• _Work required_
Quote the listing below in its entirety, omitting every image.

::: Dataset entries :::

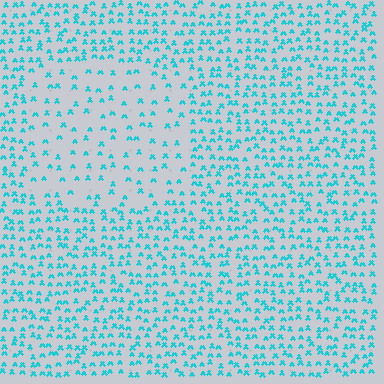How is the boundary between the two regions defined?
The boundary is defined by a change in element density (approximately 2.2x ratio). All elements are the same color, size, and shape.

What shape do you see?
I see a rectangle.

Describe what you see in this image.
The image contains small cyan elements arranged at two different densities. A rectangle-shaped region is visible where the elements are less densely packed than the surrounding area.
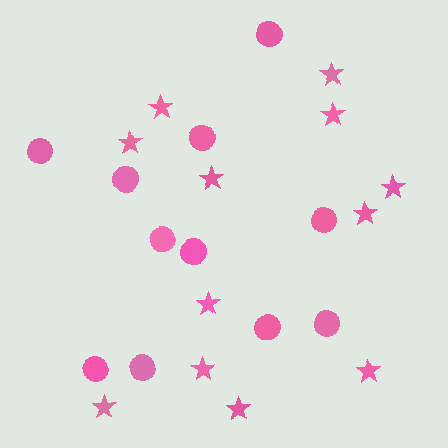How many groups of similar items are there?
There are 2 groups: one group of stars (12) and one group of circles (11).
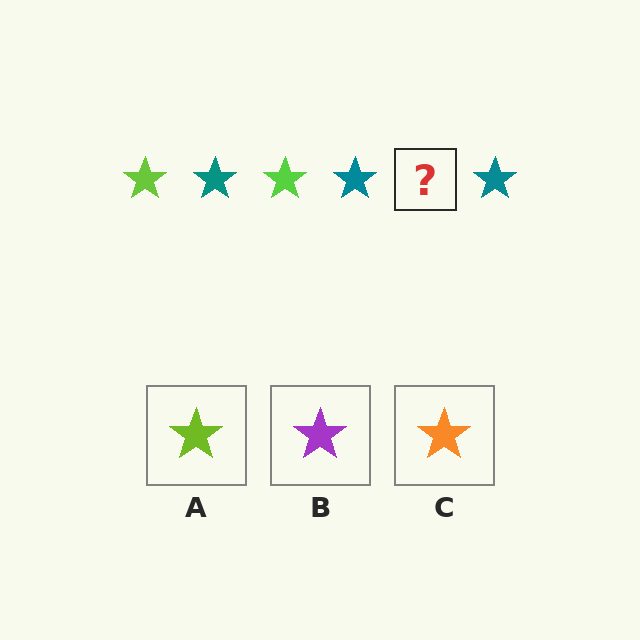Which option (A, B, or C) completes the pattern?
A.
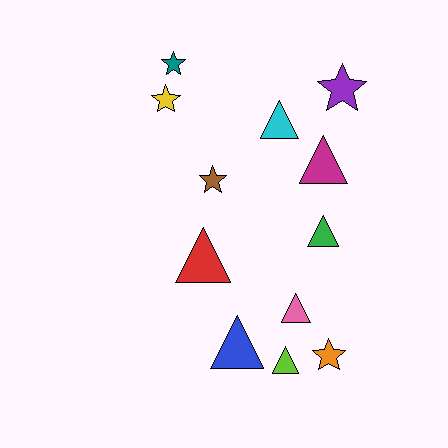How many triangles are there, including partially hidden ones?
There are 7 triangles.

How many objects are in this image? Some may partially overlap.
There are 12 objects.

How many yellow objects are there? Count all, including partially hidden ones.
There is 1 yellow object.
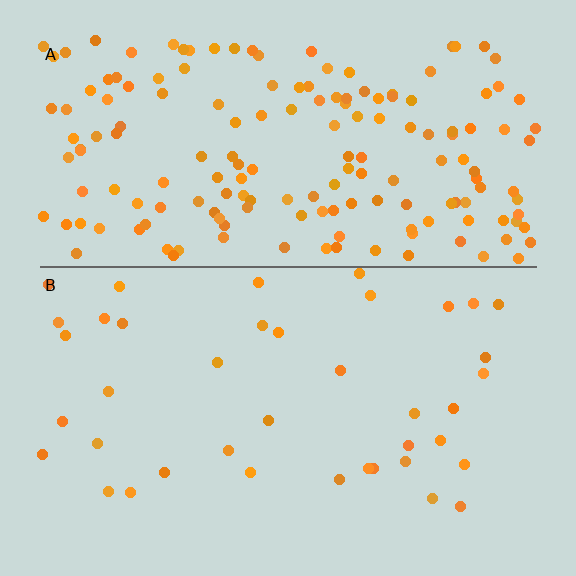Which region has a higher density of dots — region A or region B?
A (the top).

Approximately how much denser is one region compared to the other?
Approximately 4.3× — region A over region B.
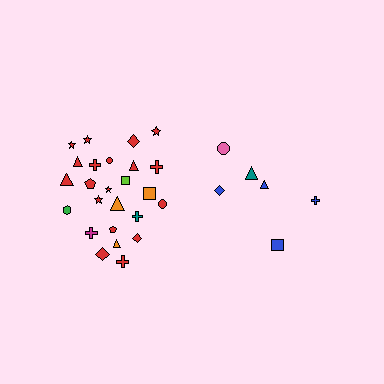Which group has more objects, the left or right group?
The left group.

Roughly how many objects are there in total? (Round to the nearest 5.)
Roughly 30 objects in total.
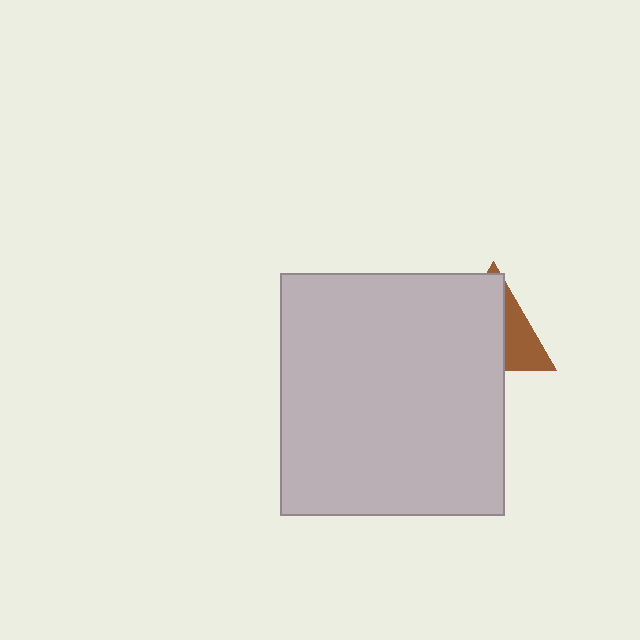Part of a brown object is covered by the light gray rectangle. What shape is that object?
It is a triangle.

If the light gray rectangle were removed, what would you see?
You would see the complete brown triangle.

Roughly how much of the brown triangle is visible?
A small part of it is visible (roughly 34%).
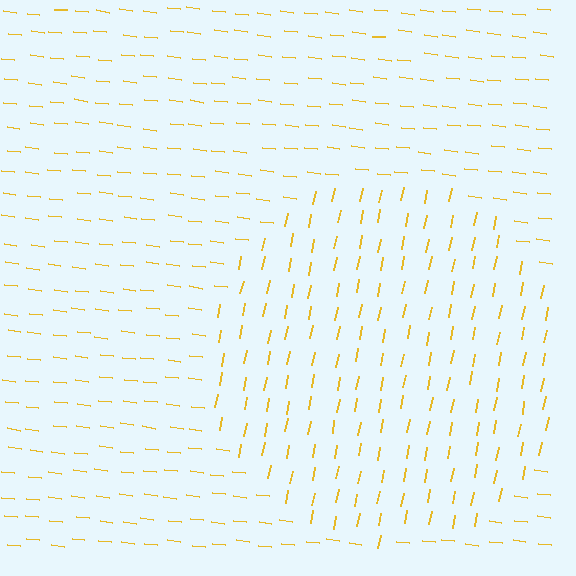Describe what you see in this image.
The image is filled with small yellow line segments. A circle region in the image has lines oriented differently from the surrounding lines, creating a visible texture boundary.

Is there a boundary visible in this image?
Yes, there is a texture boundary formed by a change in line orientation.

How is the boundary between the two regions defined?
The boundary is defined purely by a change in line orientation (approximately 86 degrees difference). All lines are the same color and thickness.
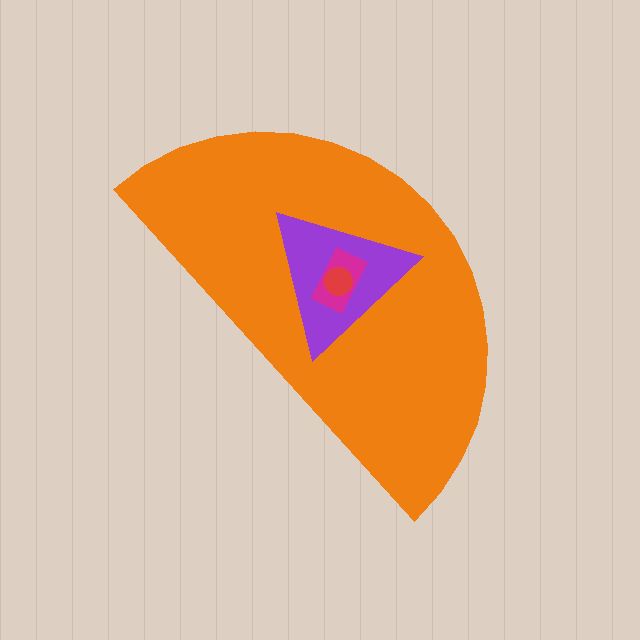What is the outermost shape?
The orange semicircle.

:::

• _Written solution_
How is the boundary between the two regions defined?
The boundary is defined by a change in element density (approximately 2.2x ratio). All elements are the same color, size, and shape.

What shape do you see?
I see a rectangle.

Describe what you see in this image.
The image contains small cyan elements arranged at two different densities. A rectangle-shaped region is visible where the elements are less densely packed than the surrounding area.
How many groups of similar items are there?
There are 2 groups: one group of stars (12) and one group of circles (11).
Which option (A, B, or C) completes the pattern?
A.
How many triangles are there, including partially hidden ones?
There are 7 triangles.

How many objects are in this image? Some may partially overlap.
There are 12 objects.

How many yellow objects are there? Count all, including partially hidden ones.
There is 1 yellow object.
Which region has a higher density of dots — region A or region B?
A (the top).

Approximately how much denser is one region compared to the other?
Approximately 4.3× — region A over region B.
Which group has more objects, the left or right group?
The left group.

Roughly how many objects are there in total? (Round to the nearest 5.)
Roughly 30 objects in total.
Part of a brown object is covered by the light gray rectangle. What shape is that object?
It is a triangle.

If the light gray rectangle were removed, what would you see?
You would see the complete brown triangle.

Roughly how much of the brown triangle is visible?
A small part of it is visible (roughly 34%).
Describe what you see in this image.
The image is filled with small yellow line segments. A circle region in the image has lines oriented differently from the surrounding lines, creating a visible texture boundary.

Is there a boundary visible in this image?
Yes, there is a texture boundary formed by a change in line orientation.

How is the boundary between the two regions defined?
The boundary is defined purely by a change in line orientation (approximately 86 degrees difference). All lines are the same color and thickness.
What is the outermost shape?
The orange semicircle.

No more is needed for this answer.